Shape perception records
····················

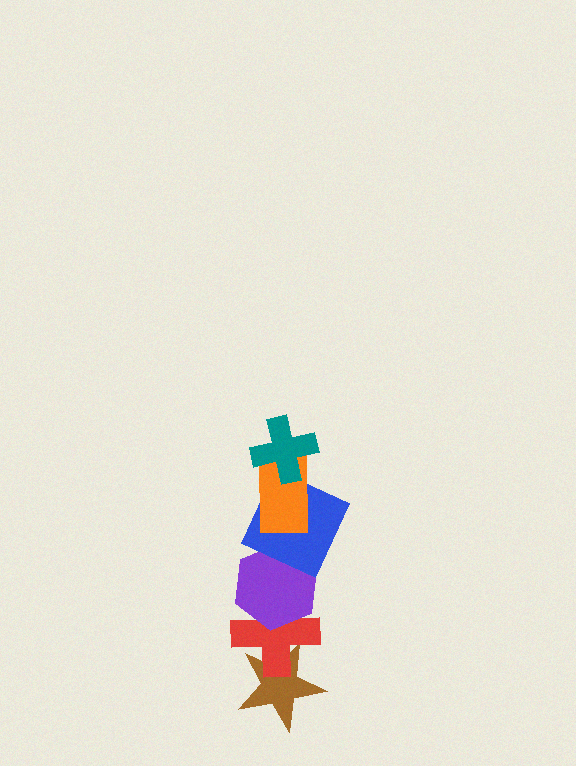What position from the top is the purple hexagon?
The purple hexagon is 4th from the top.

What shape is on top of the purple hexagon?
The blue square is on top of the purple hexagon.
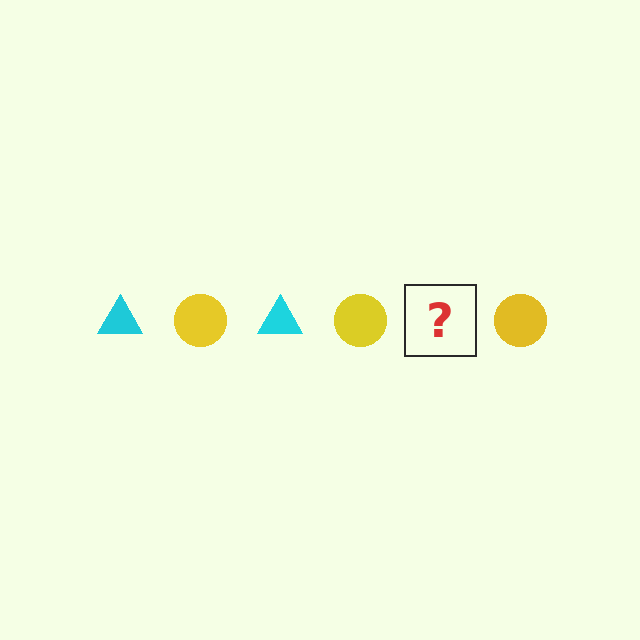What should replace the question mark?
The question mark should be replaced with a cyan triangle.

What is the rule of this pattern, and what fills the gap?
The rule is that the pattern alternates between cyan triangle and yellow circle. The gap should be filled with a cyan triangle.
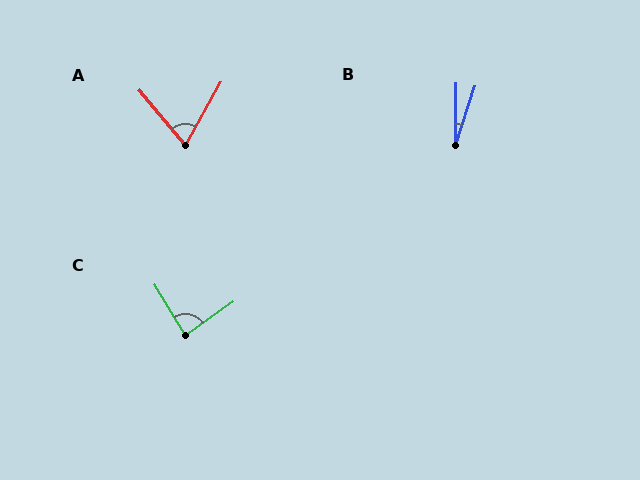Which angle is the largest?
C, at approximately 86 degrees.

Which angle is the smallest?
B, at approximately 18 degrees.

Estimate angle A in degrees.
Approximately 69 degrees.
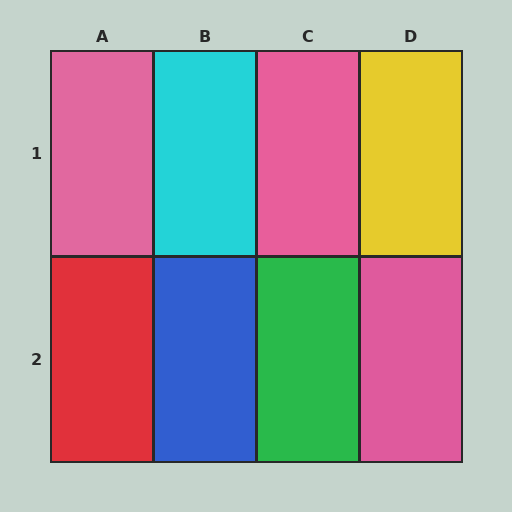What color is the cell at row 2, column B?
Blue.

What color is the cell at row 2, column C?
Green.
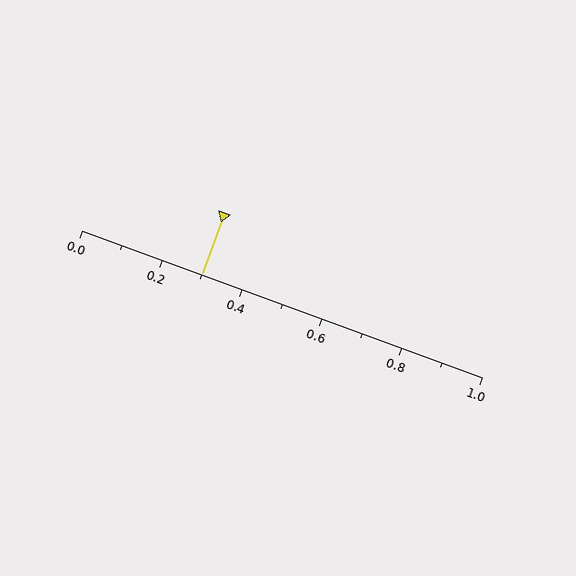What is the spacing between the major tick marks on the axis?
The major ticks are spaced 0.2 apart.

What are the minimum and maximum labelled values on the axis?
The axis runs from 0.0 to 1.0.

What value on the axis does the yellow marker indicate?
The marker indicates approximately 0.3.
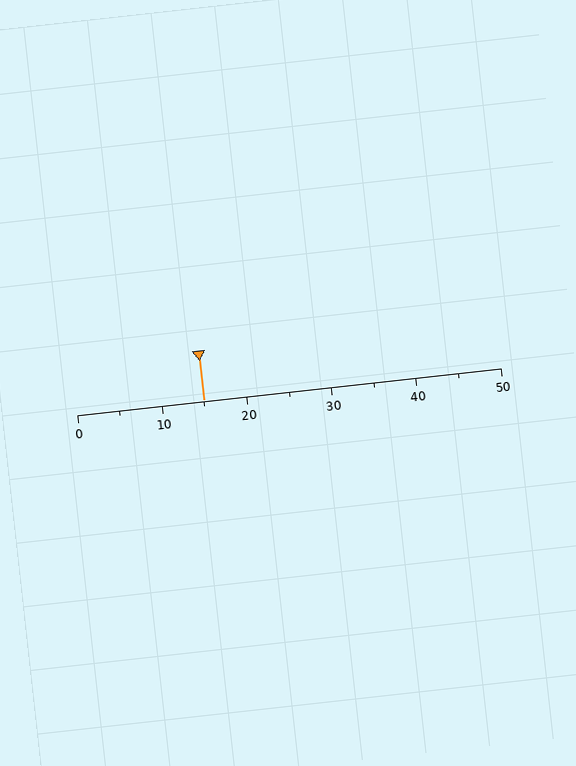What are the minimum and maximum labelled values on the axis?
The axis runs from 0 to 50.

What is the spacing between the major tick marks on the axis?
The major ticks are spaced 10 apart.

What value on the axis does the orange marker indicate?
The marker indicates approximately 15.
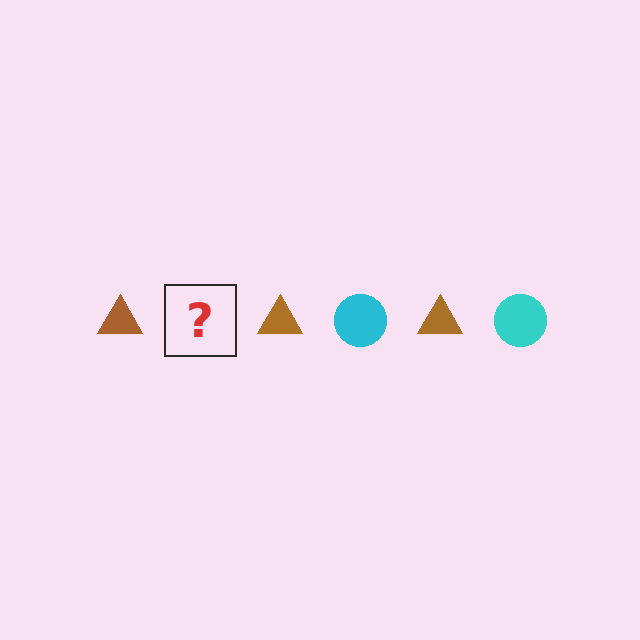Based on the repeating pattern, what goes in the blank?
The blank should be a cyan circle.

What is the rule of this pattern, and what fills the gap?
The rule is that the pattern alternates between brown triangle and cyan circle. The gap should be filled with a cyan circle.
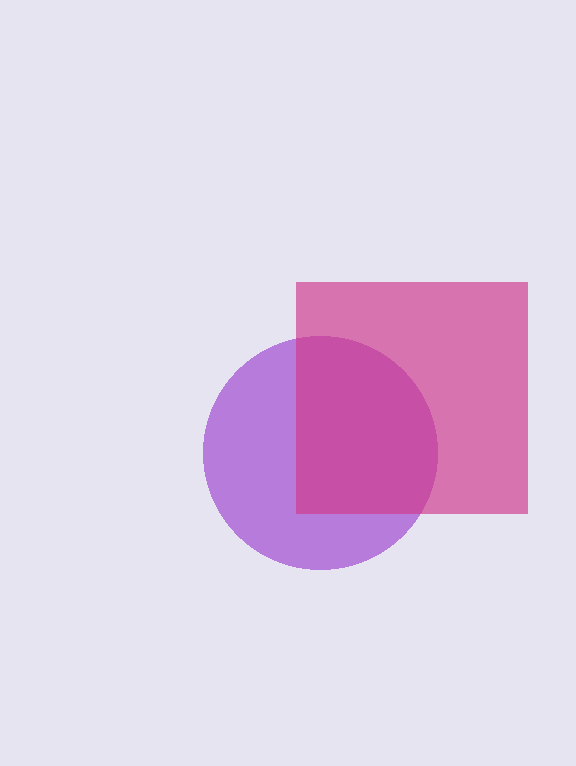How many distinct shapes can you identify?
There are 2 distinct shapes: a purple circle, a magenta square.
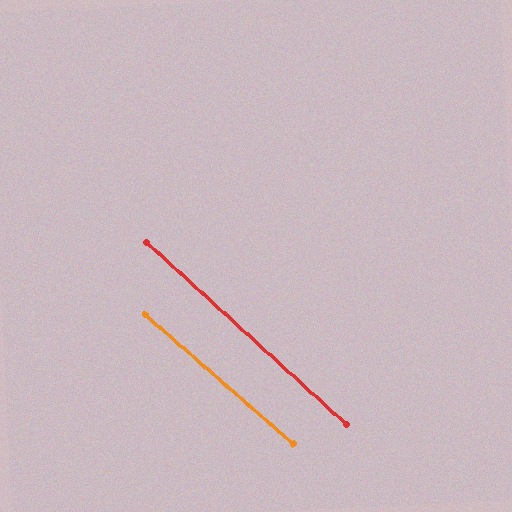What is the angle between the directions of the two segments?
Approximately 1 degree.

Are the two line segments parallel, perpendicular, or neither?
Parallel — their directions differ by only 1.1°.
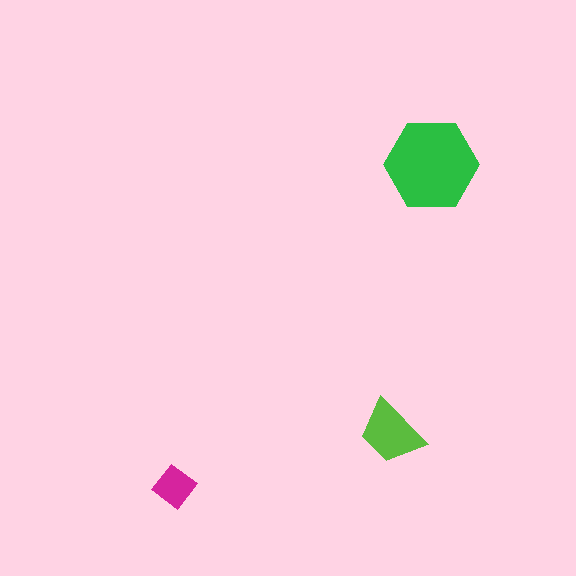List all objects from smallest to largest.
The magenta diamond, the lime trapezoid, the green hexagon.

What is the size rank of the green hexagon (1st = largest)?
1st.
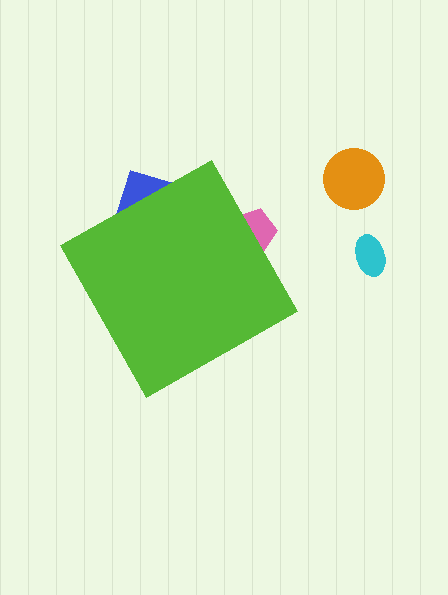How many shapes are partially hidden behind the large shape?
2 shapes are partially hidden.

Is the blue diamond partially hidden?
Yes, the blue diamond is partially hidden behind the lime square.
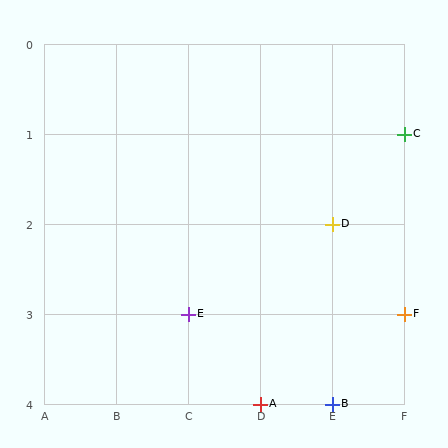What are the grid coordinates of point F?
Point F is at grid coordinates (F, 3).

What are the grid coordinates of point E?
Point E is at grid coordinates (C, 3).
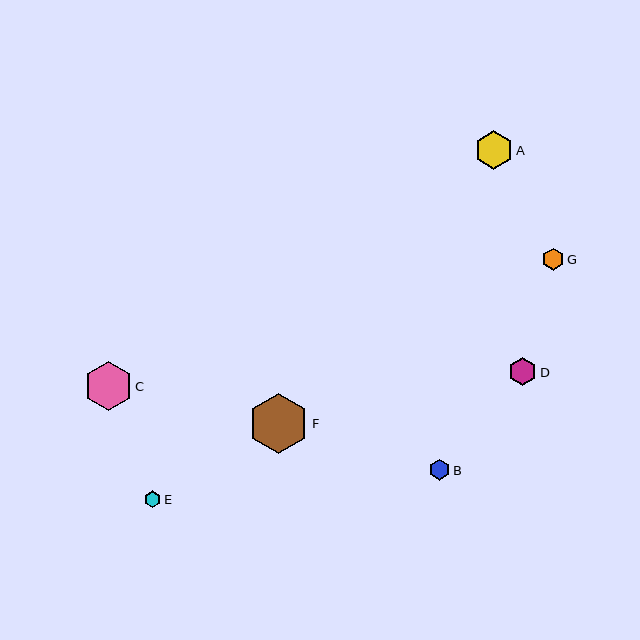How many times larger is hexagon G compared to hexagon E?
Hexagon G is approximately 1.3 times the size of hexagon E.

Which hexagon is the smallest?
Hexagon E is the smallest with a size of approximately 17 pixels.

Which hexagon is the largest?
Hexagon F is the largest with a size of approximately 60 pixels.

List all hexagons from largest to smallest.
From largest to smallest: F, C, A, D, G, B, E.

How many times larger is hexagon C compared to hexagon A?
Hexagon C is approximately 1.3 times the size of hexagon A.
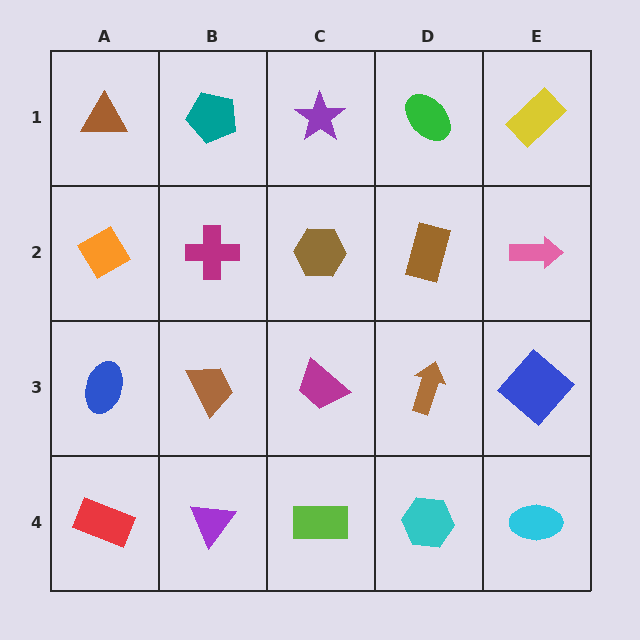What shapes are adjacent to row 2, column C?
A purple star (row 1, column C), a magenta trapezoid (row 3, column C), a magenta cross (row 2, column B), a brown rectangle (row 2, column D).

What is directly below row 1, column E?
A pink arrow.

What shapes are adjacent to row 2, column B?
A teal pentagon (row 1, column B), a brown trapezoid (row 3, column B), an orange diamond (row 2, column A), a brown hexagon (row 2, column C).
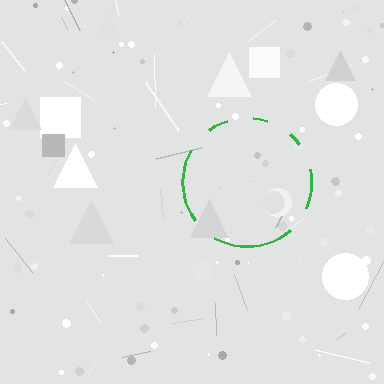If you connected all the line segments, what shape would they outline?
They would outline a circle.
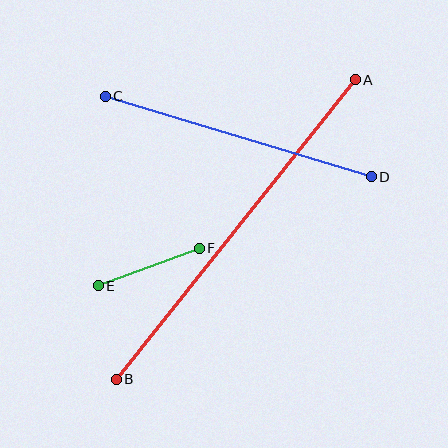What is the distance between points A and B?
The distance is approximately 383 pixels.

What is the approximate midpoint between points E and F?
The midpoint is at approximately (149, 267) pixels.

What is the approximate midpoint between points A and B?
The midpoint is at approximately (236, 229) pixels.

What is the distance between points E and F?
The distance is approximately 107 pixels.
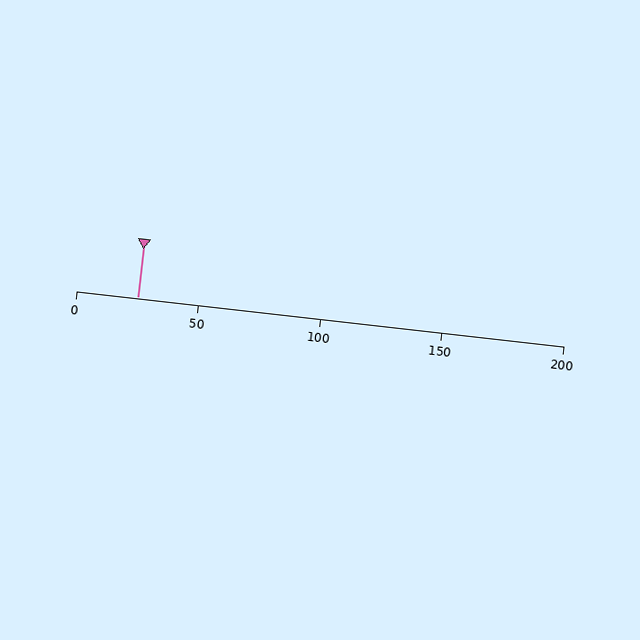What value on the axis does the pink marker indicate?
The marker indicates approximately 25.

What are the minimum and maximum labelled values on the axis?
The axis runs from 0 to 200.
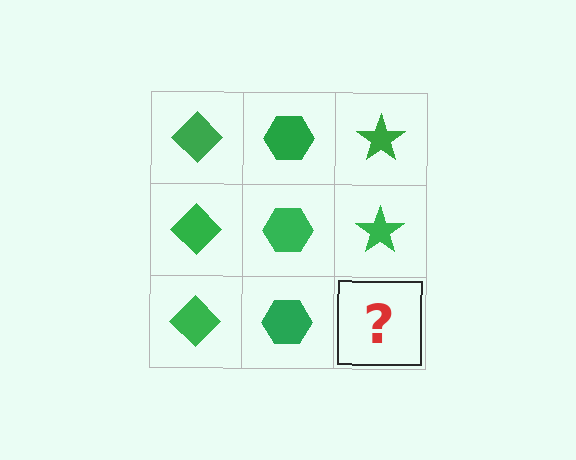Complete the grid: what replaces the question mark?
The question mark should be replaced with a green star.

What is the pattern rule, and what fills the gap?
The rule is that each column has a consistent shape. The gap should be filled with a green star.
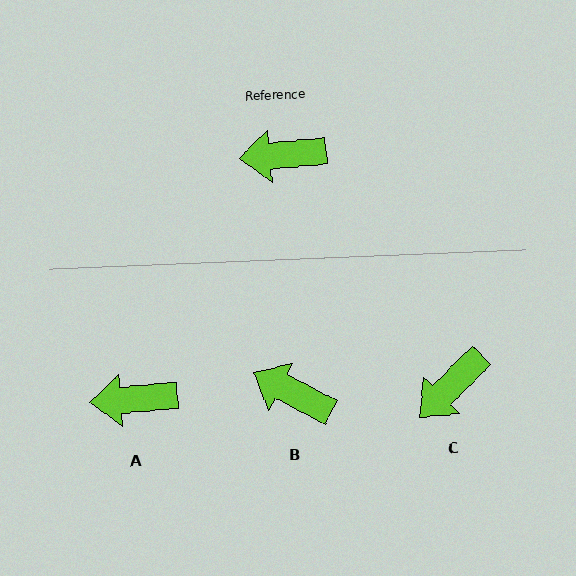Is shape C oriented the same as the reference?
No, it is off by about 40 degrees.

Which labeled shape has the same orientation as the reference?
A.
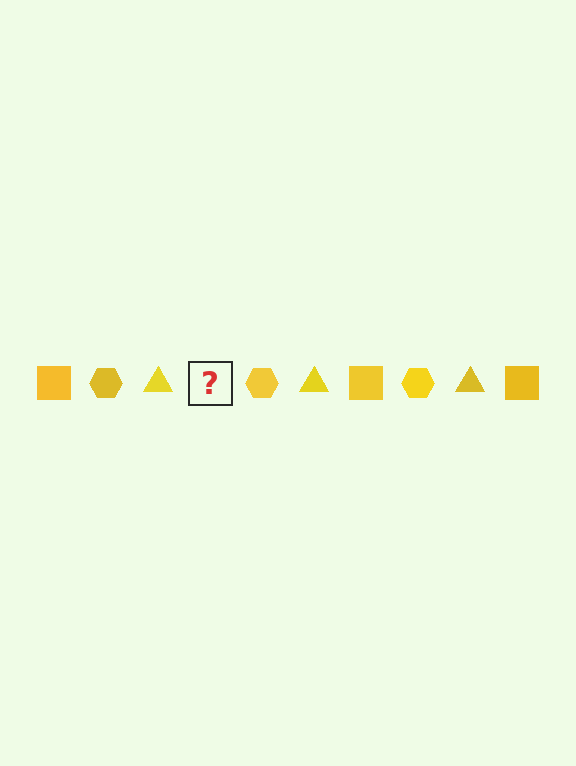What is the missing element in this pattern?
The missing element is a yellow square.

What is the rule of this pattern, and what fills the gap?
The rule is that the pattern cycles through square, hexagon, triangle shapes in yellow. The gap should be filled with a yellow square.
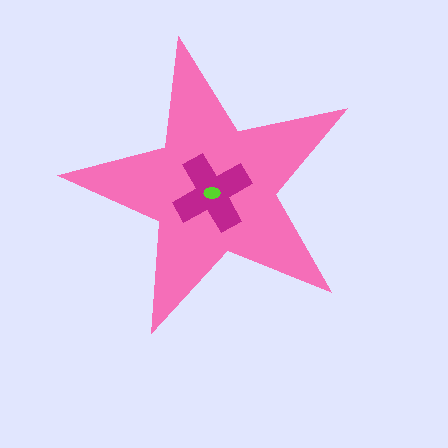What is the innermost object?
The lime ellipse.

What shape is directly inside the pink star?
The magenta cross.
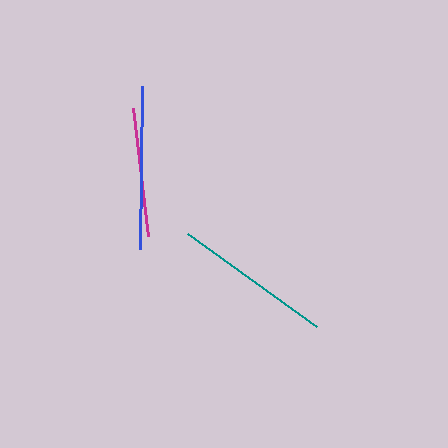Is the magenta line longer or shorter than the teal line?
The teal line is longer than the magenta line.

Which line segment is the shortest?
The magenta line is the shortest at approximately 128 pixels.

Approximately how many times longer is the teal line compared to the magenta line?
The teal line is approximately 1.2 times the length of the magenta line.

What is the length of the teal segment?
The teal segment is approximately 159 pixels long.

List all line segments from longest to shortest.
From longest to shortest: blue and teal (about equal), magenta.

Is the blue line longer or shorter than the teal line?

····················

EXERCISE:
All of the lines above should be printed exactly, minus the pictures.

RESULT:
What position from the top is the purple hexagon?
The purple hexagon is 4th from the top.

What shape is on top of the purple hexagon?
The blue square is on top of the purple hexagon.
What should replace the question mark?
The question mark should be replaced with a cyan triangle.

What is the rule of this pattern, and what fills the gap?
The rule is that the pattern alternates between cyan triangle and yellow circle. The gap should be filled with a cyan triangle.
Which angle is the largest?
C, at approximately 86 degrees.

Which angle is the smallest?
B, at approximately 18 degrees.

Estimate angle A in degrees.
Approximately 69 degrees.
What color is the cell at row 2, column B?
Blue.

What color is the cell at row 2, column C?
Green.
What is the spacing between the major tick marks on the axis?
The major ticks are spaced 0.2 apart.

What are the minimum and maximum labelled values on the axis?
The axis runs from 0.0 to 1.0.

What value on the axis does the yellow marker indicate?
The marker indicates approximately 0.3.
What are the minimum and maximum labelled values on the axis?
The axis runs from 0 to 50.

What is the spacing between the major tick marks on the axis?
The major ticks are spaced 10 apart.

What value on the axis does the orange marker indicate?
The marker indicates approximately 15.
Based on the repeating pattern, what goes in the blank?
The blank should be a cyan circle.

What is the rule of this pattern, and what fills the gap?
The rule is that the pattern alternates between brown triangle and cyan circle. The gap should be filled with a cyan circle.
How many distinct shapes can you identify?
There are 2 distinct shapes: a purple circle, a magenta square.
What is the angle between the directions of the two segments?
Approximately 1 degree.

Are the two line segments parallel, perpendicular, or neither?
Parallel — their directions differ by only 1.1°.
List all objects from smallest to largest.
The magenta diamond, the lime trapezoid, the green hexagon.

What is the size rank of the green hexagon (1st = largest)?
1st.
How many shapes are partially hidden behind the large shape?
2 shapes are partially hidden.

Is the blue diamond partially hidden?
Yes, the blue diamond is partially hidden behind the lime square.
What are the grid coordinates of point F?
Point F is at grid coordinates (F, 3).

What are the grid coordinates of point E?
Point E is at grid coordinates (C, 3).
How many times larger is hexagon G compared to hexagon E?
Hexagon G is approximately 1.3 times the size of hexagon E.

Which hexagon is the smallest?
Hexagon E is the smallest with a size of approximately 17 pixels.

Which hexagon is the largest?
Hexagon F is the largest with a size of approximately 60 pixels.

List all hexagons from largest to smallest.
From largest to smallest: F, C, A, D, G, B, E.

How many times larger is hexagon C compared to hexagon A?
Hexagon C is approximately 1.3 times the size of hexagon A.
What shapes are adjacent to row 2, column C?
A purple star (row 1, column C), a magenta trapezoid (row 3, column C), a magenta cross (row 2, column B), a brown rectangle (row 2, column D).

What is directly below row 1, column E?
A pink arrow.

What shapes are adjacent to row 2, column B?
A teal pentagon (row 1, column B), a brown trapezoid (row 3, column B), an orange diamond (row 2, column A), a brown hexagon (row 2, column C).
If you connected all the line segments, what shape would they outline?
They would outline a circle.
What is the distance between points A and B?
The distance is approximately 383 pixels.

What is the approximate midpoint between points E and F?
The midpoint is at approximately (149, 267) pixels.

What is the approximate midpoint between points A and B?
The midpoint is at approximately (236, 229) pixels.

What is the distance between points E and F?
The distance is approximately 107 pixels.
What value on the axis does the pink marker indicate?
The marker indicates approximately 25.

What are the minimum and maximum labelled values on the axis?
The axis runs from 0 to 200.
Complete the grid: what replaces the question mark?
The question mark should be replaced with a green star.

What is the pattern rule, and what fills the gap?
The rule is that each column has a consistent shape. The gap should be filled with a green star.
Is shape C oriented the same as the reference?
No, it is off by about 40 degrees.

Which labeled shape has the same orientation as the reference?
A.
What is the missing element in this pattern?
The missing element is a yellow square.

What is the rule of this pattern, and what fills the gap?
The rule is that the pattern cycles through square, hexagon, triangle shapes in yellow. The gap should be filled with a yellow square.
What is the innermost object?
The lime ellipse.

What shape is directly inside the pink star?
The magenta cross.
Is the magenta line longer or shorter than the teal line?
The teal line is longer than the magenta line.

Which line segment is the shortest?
The magenta line is the shortest at approximately 128 pixels.

Approximately how many times longer is the teal line compared to the magenta line?
The teal line is approximately 1.2 times the length of the magenta line.

What is the length of the teal segment?
The teal segment is approximately 159 pixels long.

List all line segments from longest to shortest.
From longest to shortest: blue and teal (about equal), magenta.

Is the blue line longer or shorter than the teal line?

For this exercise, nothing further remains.